DIRECTION: Drop every picture, then transcribe the remaining data exactly.

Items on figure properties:
-.-.-
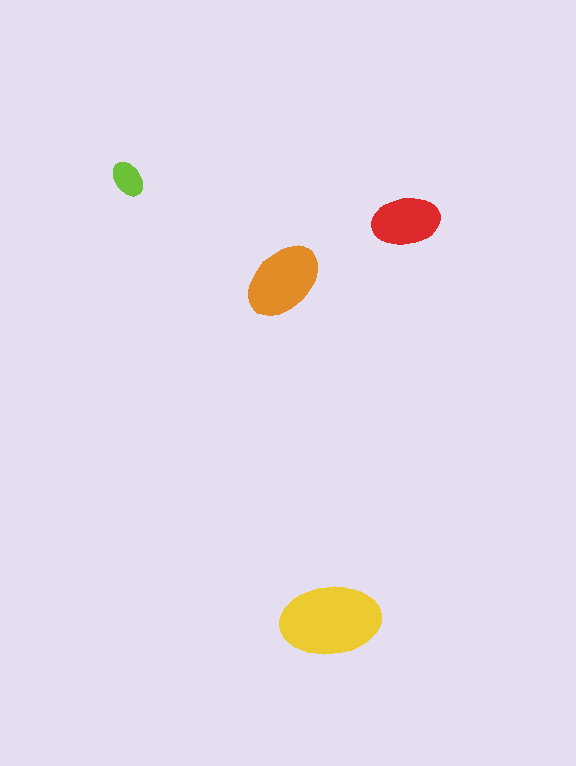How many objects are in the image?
There are 4 objects in the image.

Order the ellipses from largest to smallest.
the yellow one, the orange one, the red one, the lime one.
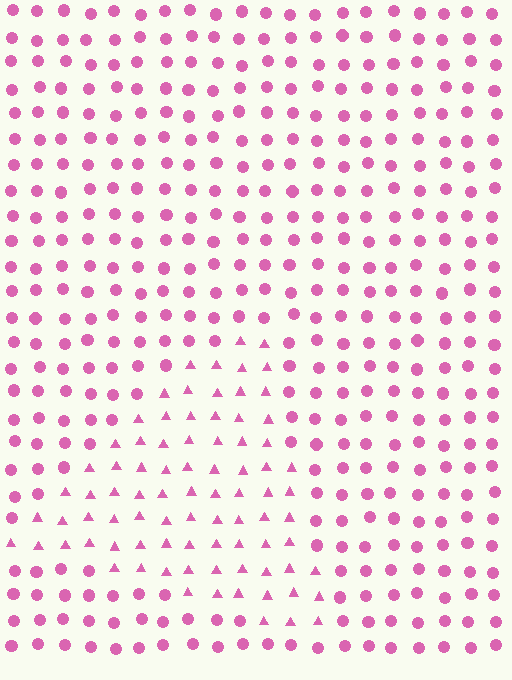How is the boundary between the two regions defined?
The boundary is defined by a change in element shape: triangles inside vs. circles outside. All elements share the same color and spacing.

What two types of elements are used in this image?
The image uses triangles inside the triangle region and circles outside it.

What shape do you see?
I see a triangle.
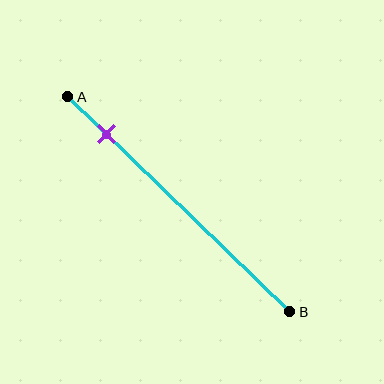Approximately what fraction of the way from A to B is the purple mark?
The purple mark is approximately 20% of the way from A to B.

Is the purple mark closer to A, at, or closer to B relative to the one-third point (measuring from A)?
The purple mark is closer to point A than the one-third point of segment AB.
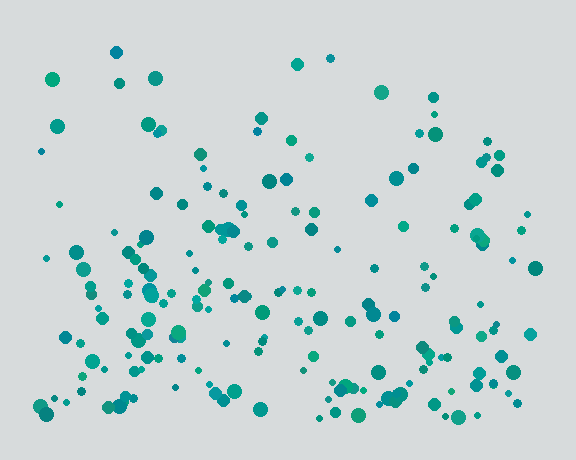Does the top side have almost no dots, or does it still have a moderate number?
Still a moderate number, just noticeably fewer than the bottom.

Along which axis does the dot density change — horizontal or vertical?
Vertical.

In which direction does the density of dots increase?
From top to bottom, with the bottom side densest.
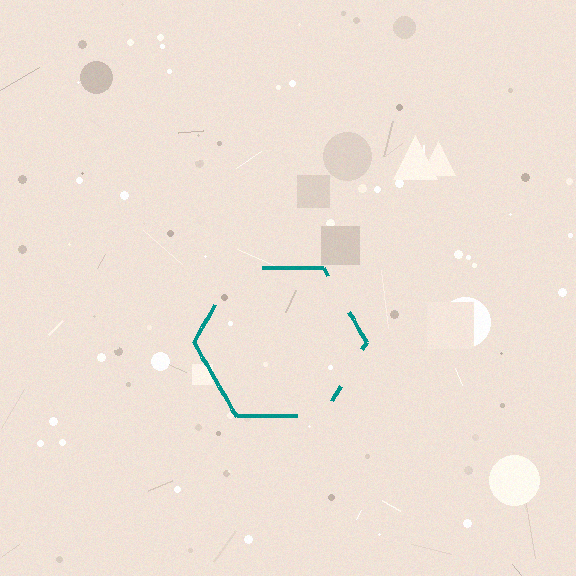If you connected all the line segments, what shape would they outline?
They would outline a hexagon.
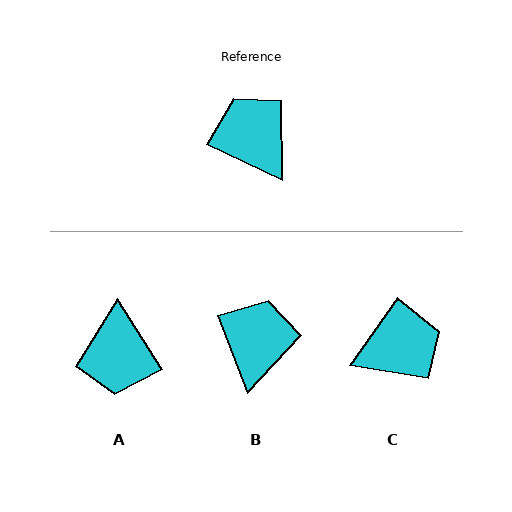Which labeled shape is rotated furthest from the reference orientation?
A, about 147 degrees away.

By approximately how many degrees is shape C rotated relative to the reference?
Approximately 100 degrees clockwise.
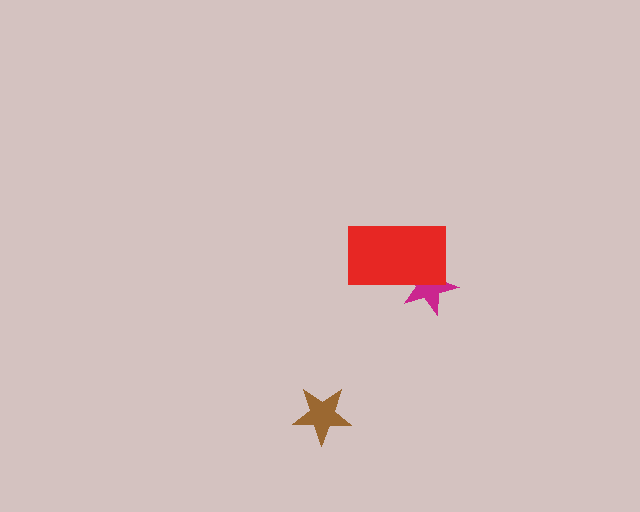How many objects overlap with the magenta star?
1 object overlaps with the magenta star.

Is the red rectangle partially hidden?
No, no other shape covers it.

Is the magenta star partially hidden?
Yes, it is partially covered by another shape.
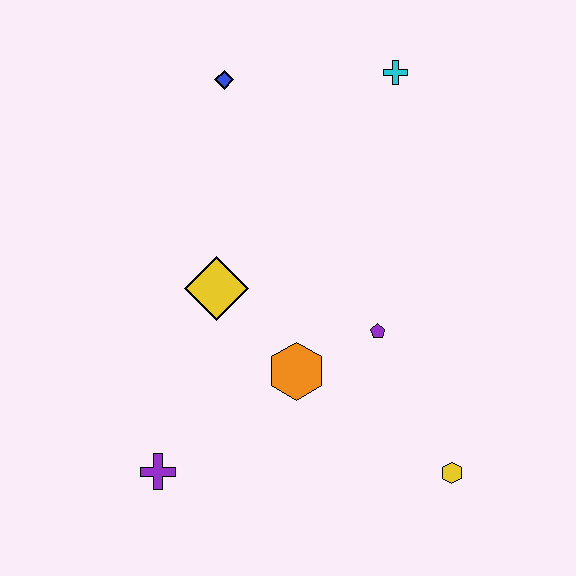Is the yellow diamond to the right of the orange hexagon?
No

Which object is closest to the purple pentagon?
The orange hexagon is closest to the purple pentagon.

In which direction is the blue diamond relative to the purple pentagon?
The blue diamond is above the purple pentagon.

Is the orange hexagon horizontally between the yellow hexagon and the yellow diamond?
Yes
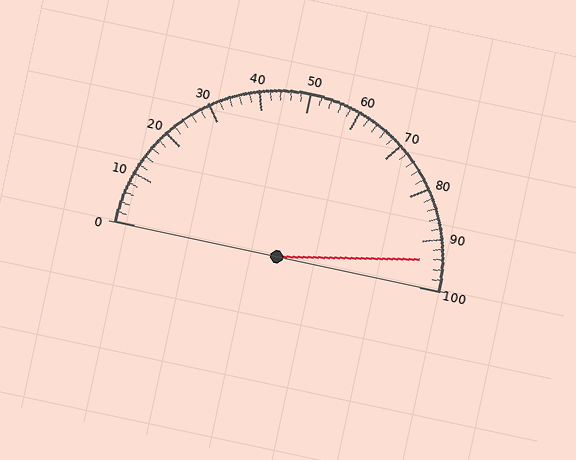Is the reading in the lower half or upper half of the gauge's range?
The reading is in the upper half of the range (0 to 100).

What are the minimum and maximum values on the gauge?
The gauge ranges from 0 to 100.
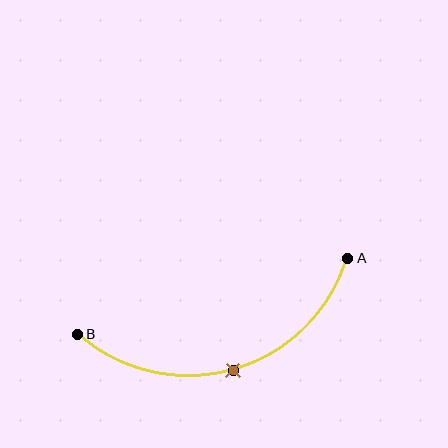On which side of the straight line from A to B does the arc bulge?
The arc bulges below the straight line connecting A and B.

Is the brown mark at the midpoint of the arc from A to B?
Yes. The brown mark lies on the arc at equal arc-length from both A and B — it is the arc midpoint.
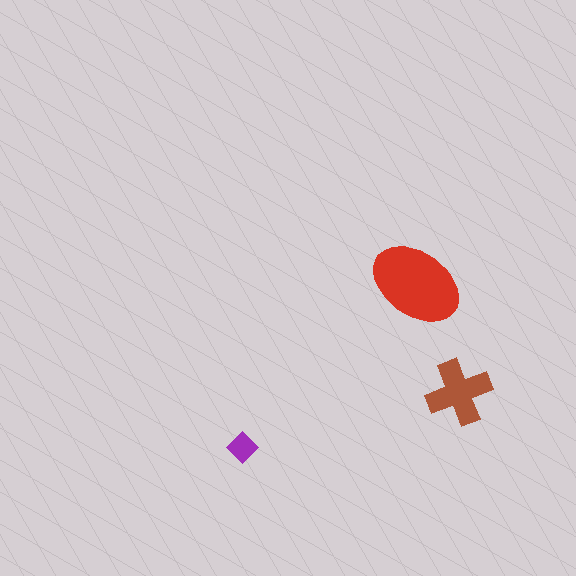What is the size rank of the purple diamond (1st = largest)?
3rd.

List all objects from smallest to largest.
The purple diamond, the brown cross, the red ellipse.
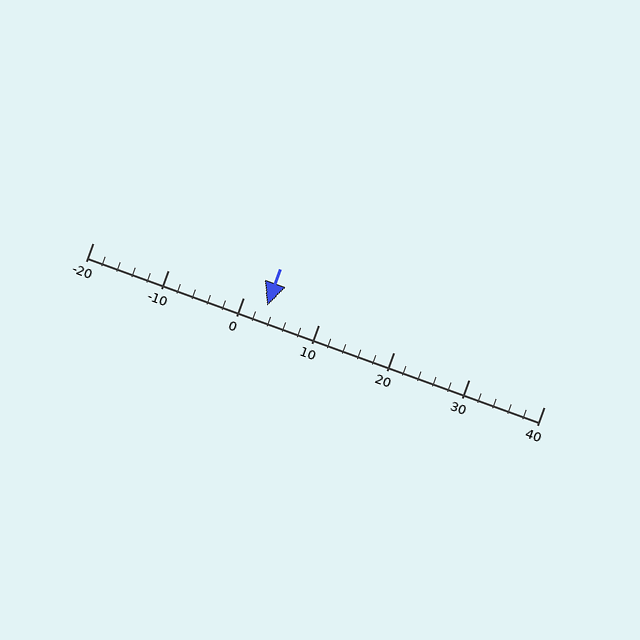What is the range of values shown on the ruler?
The ruler shows values from -20 to 40.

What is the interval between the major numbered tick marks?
The major tick marks are spaced 10 units apart.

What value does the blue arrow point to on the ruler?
The blue arrow points to approximately 3.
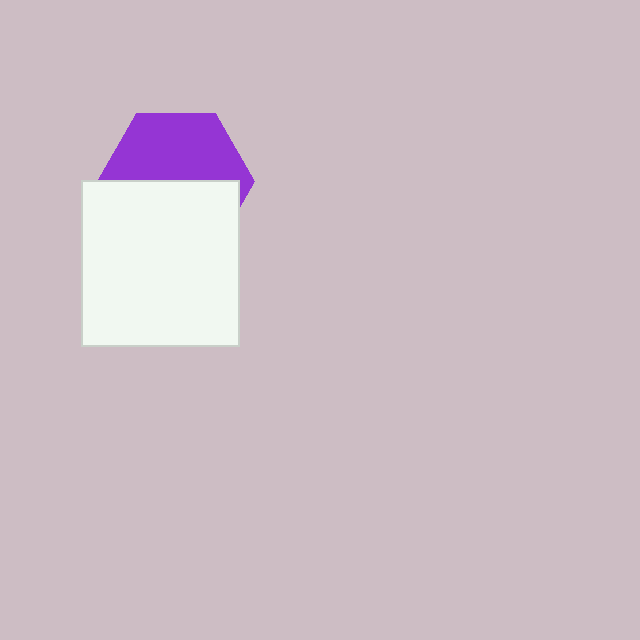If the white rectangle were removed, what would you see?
You would see the complete purple hexagon.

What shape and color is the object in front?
The object in front is a white rectangle.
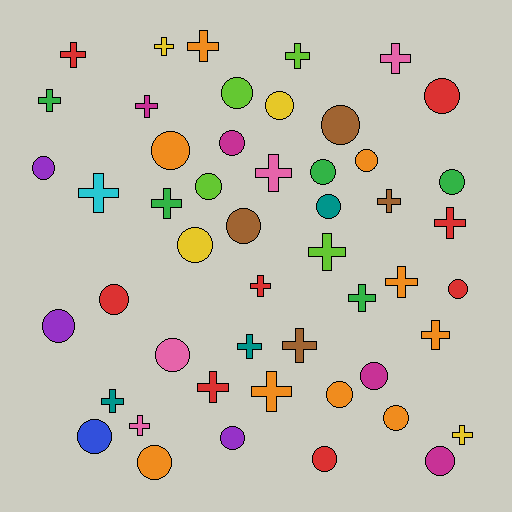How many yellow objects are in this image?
There are 4 yellow objects.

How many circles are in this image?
There are 26 circles.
-.-.-
EXERCISE RESPONSE:
How many objects are in the image?
There are 4 objects in the image.

Order the ellipses from largest to smallest.
the yellow one, the orange one, the red one, the lime one.
How is the boundary between the two regions defined?
The boundary is defined by a change in element shape: triangles inside vs. circles outside. All elements share the same color and spacing.

What two types of elements are used in this image?
The image uses triangles inside the triangle region and circles outside it.

What shape do you see?
I see a triangle.
Approximately what fraction of the way from A to B is the purple mark?
The purple mark is approximately 20% of the way from A to B.

Is the purple mark closer to A, at, or closer to B relative to the one-third point (measuring from A)?
The purple mark is closer to point A than the one-third point of segment AB.
Does the top side have almost no dots, or does it still have a moderate number?
Still a moderate number, just noticeably fewer than the bottom.

Along which axis does the dot density change — horizontal or vertical?
Vertical.

In which direction does the density of dots increase?
From top to bottom, with the bottom side densest.
If you connected all the line segments, what shape would they outline?
They would outline a hexagon.
Which labeled shape is rotated furthest from the reference orientation?
A, about 147 degrees away.

By approximately how many degrees is shape C rotated relative to the reference?
Approximately 100 degrees clockwise.
How many objects overlap with the magenta star?
1 object overlaps with the magenta star.

Is the red rectangle partially hidden?
No, no other shape covers it.

Is the magenta star partially hidden?
Yes, it is partially covered by another shape.
Is the yellow diamond to the right of the orange hexagon?
No

Which object is closest to the purple pentagon?
The orange hexagon is closest to the purple pentagon.

In which direction is the blue diamond relative to the purple pentagon?
The blue diamond is above the purple pentagon.

Is the orange hexagon horizontally between the yellow hexagon and the yellow diamond?
Yes
Is the reading in the lower half or upper half of the gauge's range?
The reading is in the upper half of the range (0 to 100).

What are the minimum and maximum values on the gauge?
The gauge ranges from 0 to 100.
On which side of the straight line from A to B does the arc bulge?
The arc bulges below the straight line connecting A and B.

Is the brown mark at the midpoint of the arc from A to B?
Yes. The brown mark lies on the arc at equal arc-length from both A and B — it is the arc midpoint.
What is the size rank of the purple diamond (1st = largest)?
3rd.

List all objects from smallest to largest.
The purple diamond, the brown cross, the red ellipse.
What is the range of values shown on the ruler?
The ruler shows values from -20 to 40.

What is the interval between the major numbered tick marks?
The major tick marks are spaced 10 units apart.

What value does the blue arrow point to on the ruler?
The blue arrow points to approximately 3.
If the white rectangle were removed, what would you see?
You would see the complete purple hexagon.

What shape and color is the object in front?
The object in front is a white rectangle.
How many yellow objects are in this image?
There are 4 yellow objects.

How many circles are in this image?
There are 26 circles.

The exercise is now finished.